DIRECTIONS
Reproduce the listing below word for word, with no pictures.

GIVEN INFORMATION
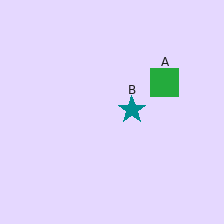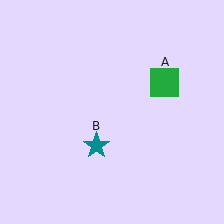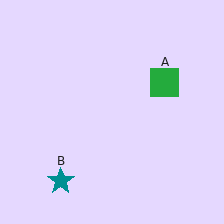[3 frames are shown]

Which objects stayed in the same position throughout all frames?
Green square (object A) remained stationary.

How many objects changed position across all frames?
1 object changed position: teal star (object B).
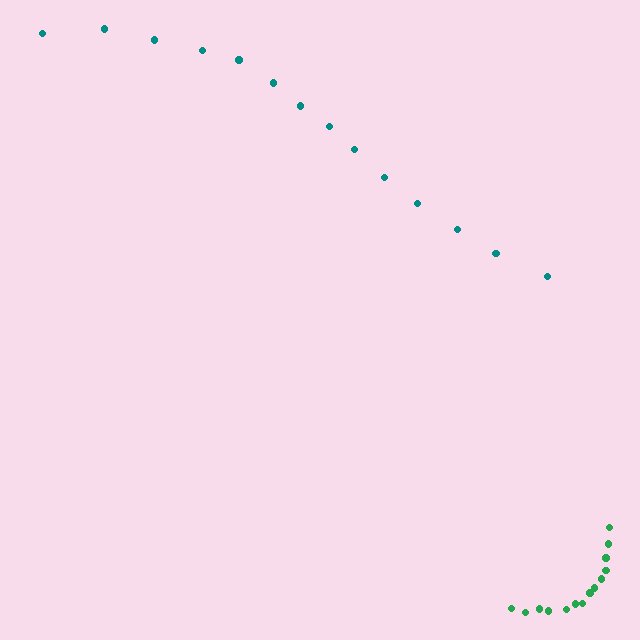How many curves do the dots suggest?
There are 2 distinct paths.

THE OUTPUT
[3 frames are shown]

Which objects stayed in the same position throughout all frames?
Green square (object A) remained stationary.

How many objects changed position across all frames?
1 object changed position: teal star (object B).
How many curves do the dots suggest?
There are 2 distinct paths.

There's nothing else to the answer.